Copy everything from the line with "What is the approximate midpoint between points C" down to the line with "[4 frames are shown]", inclusive of both, exactly as written; leave out all pictures.

---------------

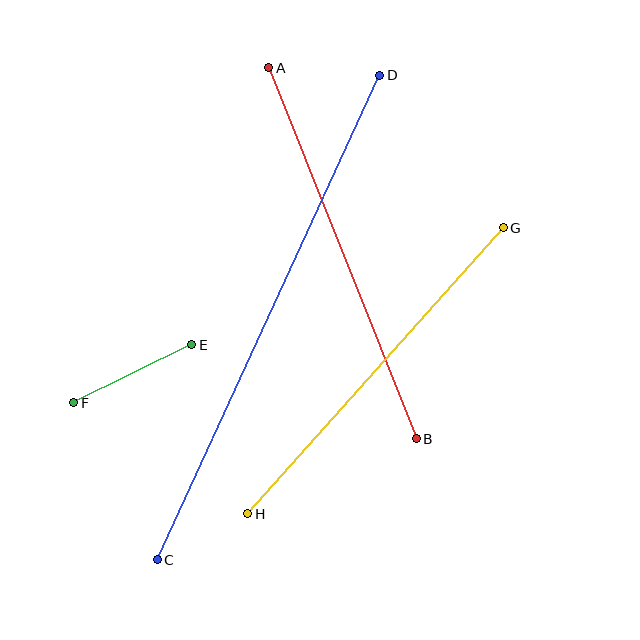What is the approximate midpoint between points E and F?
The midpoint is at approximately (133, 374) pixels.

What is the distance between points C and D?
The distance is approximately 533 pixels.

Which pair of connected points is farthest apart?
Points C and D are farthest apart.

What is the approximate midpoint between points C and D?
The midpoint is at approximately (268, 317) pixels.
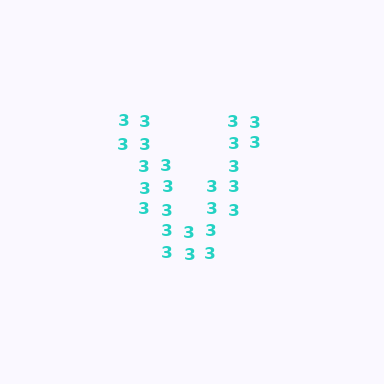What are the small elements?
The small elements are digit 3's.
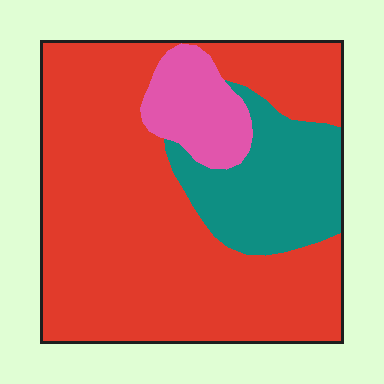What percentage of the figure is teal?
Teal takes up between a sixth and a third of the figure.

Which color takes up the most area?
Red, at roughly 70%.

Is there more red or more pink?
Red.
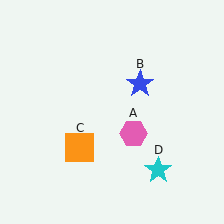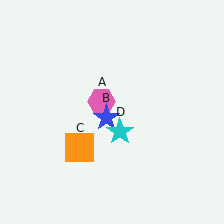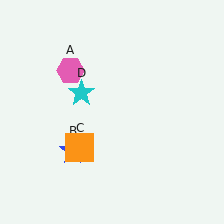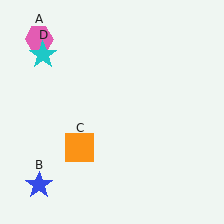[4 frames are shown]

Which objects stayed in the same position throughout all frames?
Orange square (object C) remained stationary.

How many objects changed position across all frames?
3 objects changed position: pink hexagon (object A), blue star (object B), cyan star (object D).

---------------

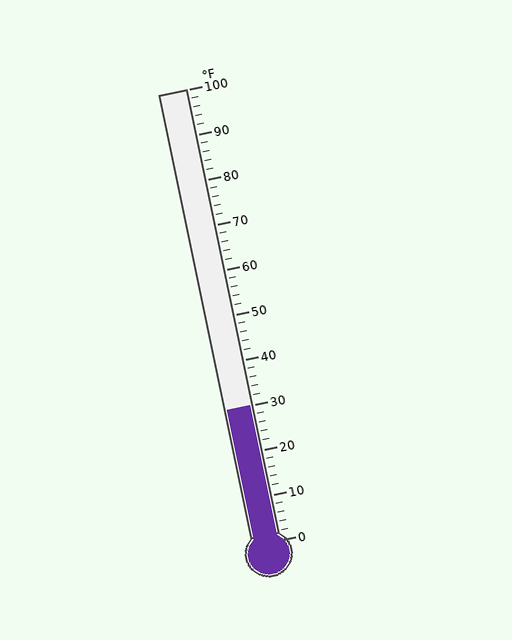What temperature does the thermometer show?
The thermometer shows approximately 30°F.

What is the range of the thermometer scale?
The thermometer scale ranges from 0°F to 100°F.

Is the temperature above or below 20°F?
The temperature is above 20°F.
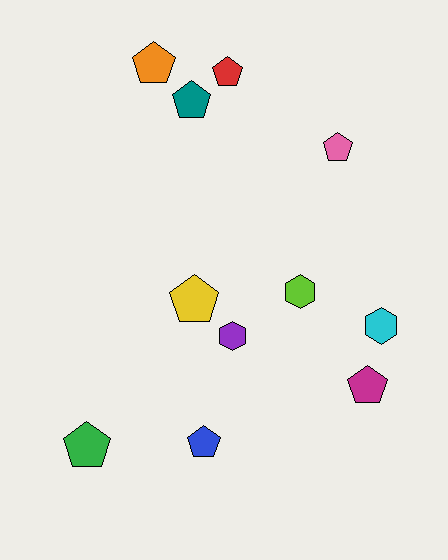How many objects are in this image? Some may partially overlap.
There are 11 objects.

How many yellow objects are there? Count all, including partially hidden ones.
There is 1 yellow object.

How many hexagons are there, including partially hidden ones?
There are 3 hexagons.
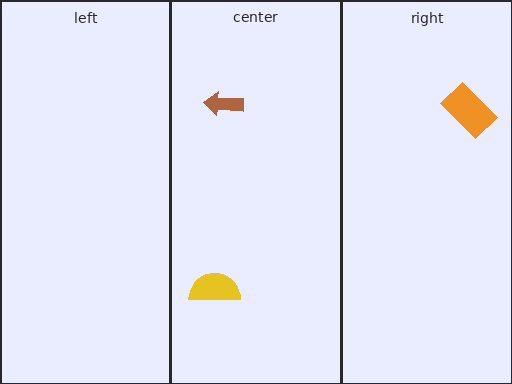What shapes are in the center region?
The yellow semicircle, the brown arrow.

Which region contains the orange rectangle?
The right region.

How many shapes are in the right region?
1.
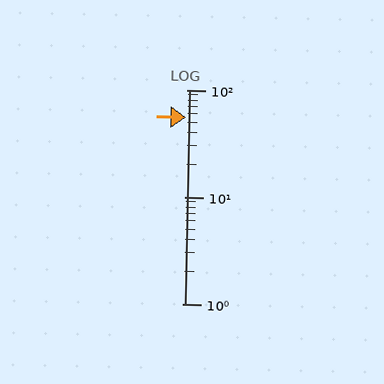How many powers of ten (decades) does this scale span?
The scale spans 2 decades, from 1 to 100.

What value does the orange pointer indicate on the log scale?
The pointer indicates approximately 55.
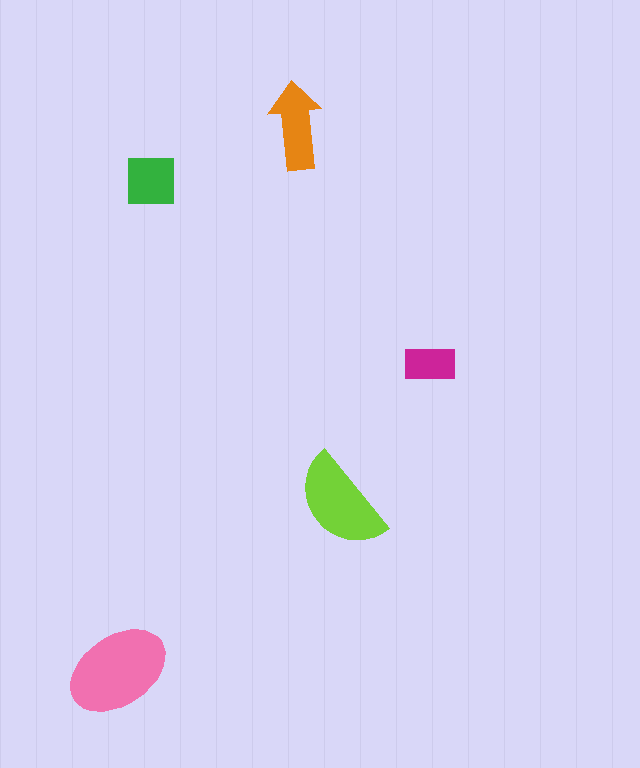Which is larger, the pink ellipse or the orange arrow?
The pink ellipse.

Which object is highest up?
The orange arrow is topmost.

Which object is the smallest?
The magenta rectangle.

---------------

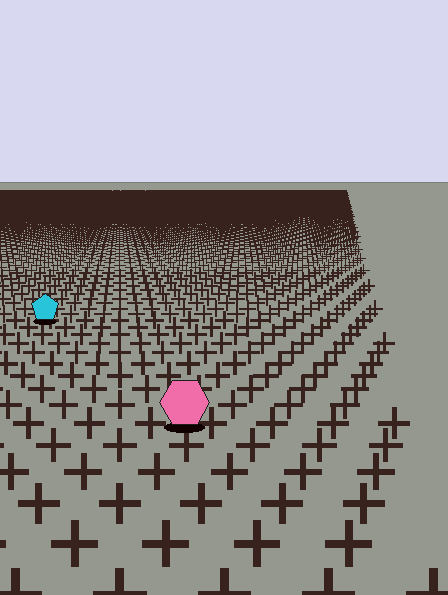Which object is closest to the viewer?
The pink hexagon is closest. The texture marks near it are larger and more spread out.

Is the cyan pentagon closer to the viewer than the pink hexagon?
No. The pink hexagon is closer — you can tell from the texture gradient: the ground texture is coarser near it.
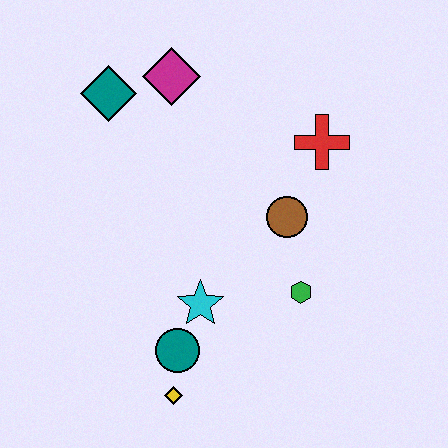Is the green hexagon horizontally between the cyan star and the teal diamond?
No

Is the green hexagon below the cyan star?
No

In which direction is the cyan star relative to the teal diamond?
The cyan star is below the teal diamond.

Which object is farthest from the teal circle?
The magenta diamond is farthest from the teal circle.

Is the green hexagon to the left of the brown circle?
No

---------------

Output for this task =
What is the approximate midpoint between points C and D?
The midpoint is at approximately (268, 317) pixels.
What are the small elements?
The small elements are digit 3's.
What percentage of the figure is teal?
Teal takes up between a sixth and a third of the figure.

Which color takes up the most area?
Red, at roughly 70%.

Is there more red or more pink?
Red.
[4 frames are shown]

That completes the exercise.